Job >> Pictures within the data are to be left out; everything else must be reproduced exactly.

Exercise input >>
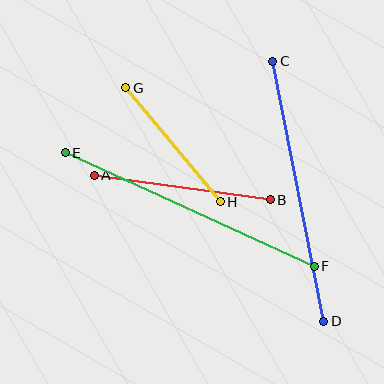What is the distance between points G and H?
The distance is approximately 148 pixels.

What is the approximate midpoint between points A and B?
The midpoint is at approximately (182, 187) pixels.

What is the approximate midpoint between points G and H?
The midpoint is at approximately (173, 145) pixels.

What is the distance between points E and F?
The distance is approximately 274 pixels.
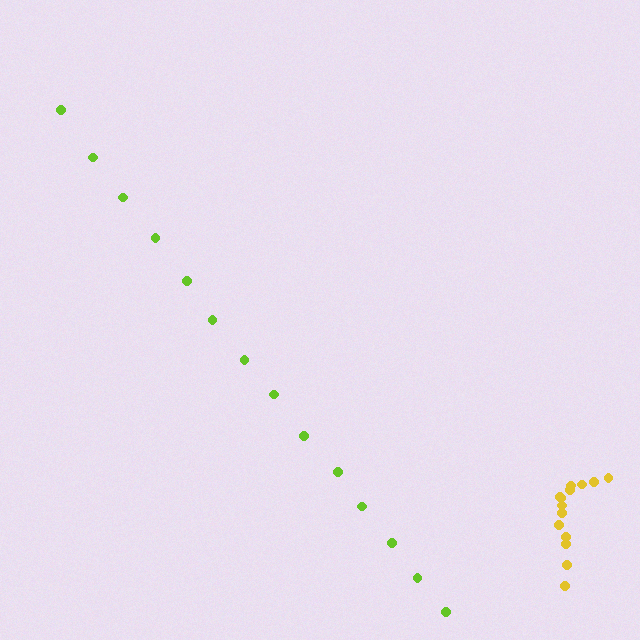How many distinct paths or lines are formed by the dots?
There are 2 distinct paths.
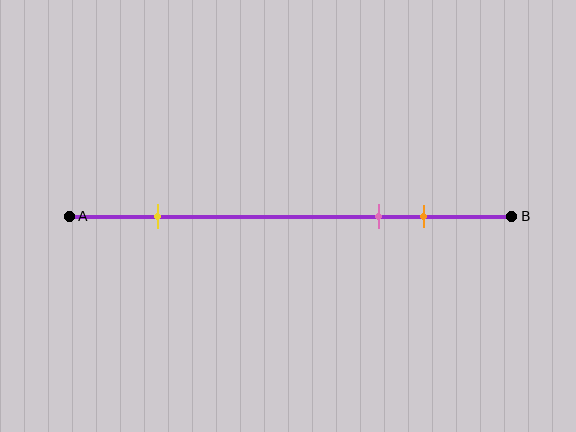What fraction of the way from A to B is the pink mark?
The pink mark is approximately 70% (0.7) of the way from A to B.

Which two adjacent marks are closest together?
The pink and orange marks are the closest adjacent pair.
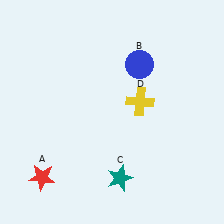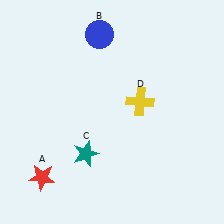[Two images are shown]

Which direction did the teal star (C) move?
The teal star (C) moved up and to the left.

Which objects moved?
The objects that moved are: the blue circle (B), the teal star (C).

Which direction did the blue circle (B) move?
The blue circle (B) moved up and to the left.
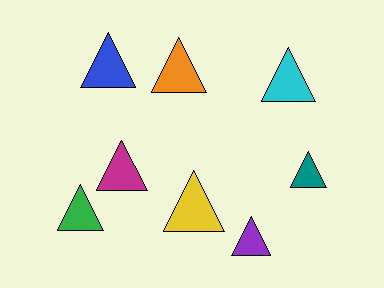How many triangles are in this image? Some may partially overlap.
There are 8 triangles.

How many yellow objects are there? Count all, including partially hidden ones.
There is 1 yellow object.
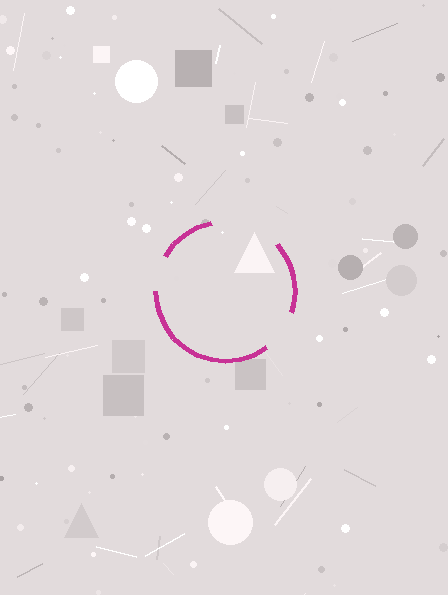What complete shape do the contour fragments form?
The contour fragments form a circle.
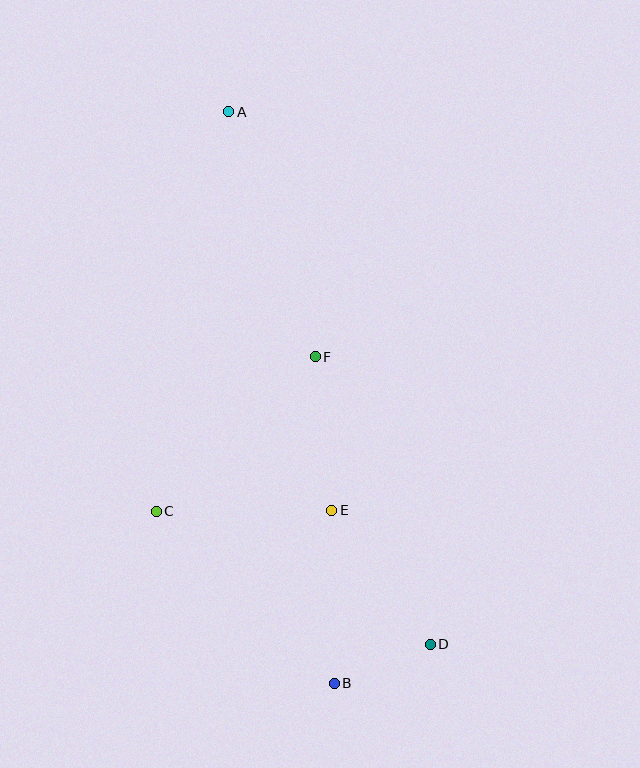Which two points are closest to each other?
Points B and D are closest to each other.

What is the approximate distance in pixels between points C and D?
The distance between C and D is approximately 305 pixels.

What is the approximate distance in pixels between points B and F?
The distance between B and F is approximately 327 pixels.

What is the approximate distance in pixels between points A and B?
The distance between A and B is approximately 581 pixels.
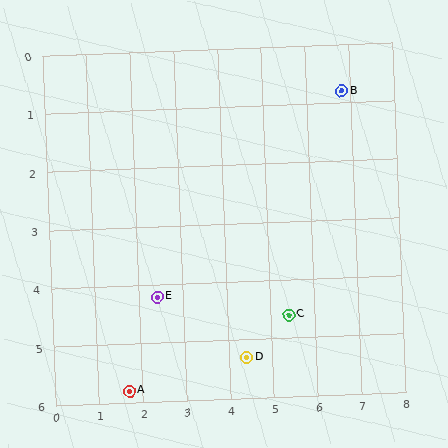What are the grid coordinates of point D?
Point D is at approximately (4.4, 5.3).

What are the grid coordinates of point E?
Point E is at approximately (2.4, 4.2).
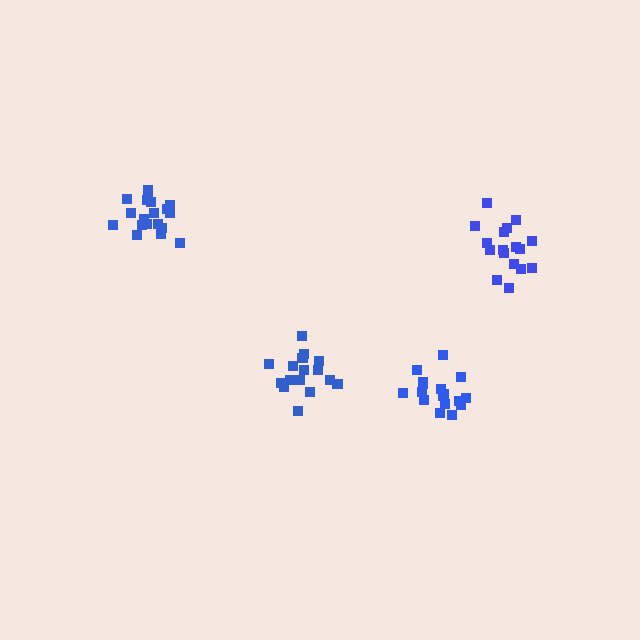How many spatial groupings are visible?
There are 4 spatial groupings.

Solution to this exercise >>
What is the distance between points G and H?
The distance is approximately 148 pixels.

What is the approximate midpoint between points A and B?
The midpoint is at approximately (182, 187) pixels.

What is the approximate midpoint between points G and H?
The midpoint is at approximately (173, 145) pixels.

What is the distance between points E and F?
The distance is approximately 274 pixels.
How many distinct paths or lines are formed by the dots?
There are 2 distinct paths.
What fraction of the way from A to B is the pink mark?
The pink mark is approximately 70% (0.7) of the way from A to B.

Which two adjacent marks are closest together?
The pink and orange marks are the closest adjacent pair.
[Two images are shown]

Which direction did the teal star (C) move?
The teal star (C) moved up and to the left.

Which objects moved?
The objects that moved are: the blue circle (B), the teal star (C).

Which direction did the blue circle (B) move?
The blue circle (B) moved up and to the left.
How many triangles are in this image? Some may partially overlap.
There are 8 triangles.

How many yellow objects are there? Count all, including partially hidden ones.
There is 1 yellow object.
What complete shape do the contour fragments form?
The contour fragments form a circle.
Which two points are closest to each other?
Points B and D are closest to each other.

What is the approximate distance in pixels between points C and D?
The distance between C and D is approximately 305 pixels.

What is the approximate distance in pixels between points B and F?
The distance between B and F is approximately 327 pixels.

What is the approximate distance in pixels between points A and B?
The distance between A and B is approximately 581 pixels.
What are the grid coordinates of point D?
Point D is at approximately (4.4, 5.3).

What are the grid coordinates of point E?
Point E is at approximately (2.4, 4.2).
How many spatial groupings are visible?
There are 4 spatial groupings.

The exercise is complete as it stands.